Quote the records below verbatim, reproducing every line without any change.

Source material -
Start

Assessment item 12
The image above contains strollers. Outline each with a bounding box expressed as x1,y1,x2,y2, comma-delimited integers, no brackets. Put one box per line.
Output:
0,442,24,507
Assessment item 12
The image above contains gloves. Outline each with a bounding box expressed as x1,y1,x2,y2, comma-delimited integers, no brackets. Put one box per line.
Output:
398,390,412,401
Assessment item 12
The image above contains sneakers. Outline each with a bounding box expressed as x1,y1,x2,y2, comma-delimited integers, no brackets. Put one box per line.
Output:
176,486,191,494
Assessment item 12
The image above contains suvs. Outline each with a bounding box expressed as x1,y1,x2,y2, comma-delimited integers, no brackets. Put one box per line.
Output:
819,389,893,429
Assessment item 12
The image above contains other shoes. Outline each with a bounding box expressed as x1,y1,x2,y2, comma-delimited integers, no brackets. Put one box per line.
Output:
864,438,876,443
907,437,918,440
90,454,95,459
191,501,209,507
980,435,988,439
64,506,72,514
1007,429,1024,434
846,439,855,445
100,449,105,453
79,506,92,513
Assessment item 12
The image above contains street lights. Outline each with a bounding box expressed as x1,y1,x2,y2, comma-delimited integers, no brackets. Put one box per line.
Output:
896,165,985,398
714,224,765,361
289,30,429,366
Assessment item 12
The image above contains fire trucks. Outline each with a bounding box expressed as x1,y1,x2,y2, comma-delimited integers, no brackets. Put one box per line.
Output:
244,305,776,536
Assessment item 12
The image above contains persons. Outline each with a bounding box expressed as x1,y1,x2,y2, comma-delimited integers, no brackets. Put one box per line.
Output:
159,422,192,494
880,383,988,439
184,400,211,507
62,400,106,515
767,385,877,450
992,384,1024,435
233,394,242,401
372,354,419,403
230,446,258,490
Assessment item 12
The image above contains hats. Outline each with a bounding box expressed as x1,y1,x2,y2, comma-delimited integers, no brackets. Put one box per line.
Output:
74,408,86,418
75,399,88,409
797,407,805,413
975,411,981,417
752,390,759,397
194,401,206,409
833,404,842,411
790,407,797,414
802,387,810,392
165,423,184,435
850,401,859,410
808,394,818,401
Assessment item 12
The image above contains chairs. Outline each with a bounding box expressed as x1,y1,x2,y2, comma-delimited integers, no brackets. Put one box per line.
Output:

End

Solution for this problem -
Assessment item 12
The image above contains strollers. Outline each with a bounding box expressed as x1,y1,x2,y2, comma-delimited integers, no brackets. Put one box per line.
Output:
0,442,24,507
Assessment item 12
The image above contains gloves. Outline each with a bounding box expressed as x1,y1,x2,y2, comma-delimited integers, no brackets. Put one box per line.
Output:
398,390,412,401
Assessment item 12
The image above contains sneakers. Outline each with a bounding box expressed as x1,y1,x2,y2, comma-delimited integers, no brackets. Put one box per line.
Output:
176,486,191,494
Assessment item 12
The image above contains suvs. Outline each with a bounding box expressed as x1,y1,x2,y2, comma-delimited integers, no brackets. Put one box per line.
Output:
819,389,893,429
Assessment item 12
The image above contains other shoes. Outline each with a bounding box expressed as x1,y1,x2,y2, comma-delimited integers, no brackets. Put one box per line.
Output:
864,438,876,443
907,437,918,440
90,454,95,459
191,501,209,507
980,435,988,439
64,506,72,514
1007,429,1024,434
846,439,855,445
100,449,105,453
79,506,92,513
Assessment item 12
The image above contains street lights. Outline each with a bounding box expressed as x1,y1,x2,y2, comma-delimited integers, no brackets. Put one box per line.
Output:
896,165,985,398
714,224,765,361
289,30,429,366
Assessment item 12
The image above contains fire trucks. Outline each with a bounding box expressed as x1,y1,x2,y2, comma-delimited integers, no brackets. Put one box per line.
Output:
244,305,776,536
Assessment item 12
The image above contains persons. Outline each with a bounding box expressed as x1,y1,x2,y2, comma-delimited integers, no brackets. Put one box per line.
Output:
159,422,192,494
880,383,988,439
184,400,211,507
62,400,106,515
767,385,877,450
992,384,1024,435
233,394,242,401
372,354,419,403
230,446,258,490
Assessment item 12
The image above contains hats. Outline each with a bounding box expressed as x1,y1,x2,y2, comma-delimited integers, no brackets. Put one box per line.
Output:
74,408,86,418
75,399,88,409
797,407,805,413
975,411,981,417
752,390,759,397
194,401,206,409
833,404,842,411
790,407,797,414
802,387,810,392
165,423,184,435
850,401,859,410
808,394,818,401
Assessment item 12
The image above contains chairs. Outline each with a bounding box expressed as x1,y1,x2,y2, comma-delimited integers, no brackets. Put one box per line.
Output:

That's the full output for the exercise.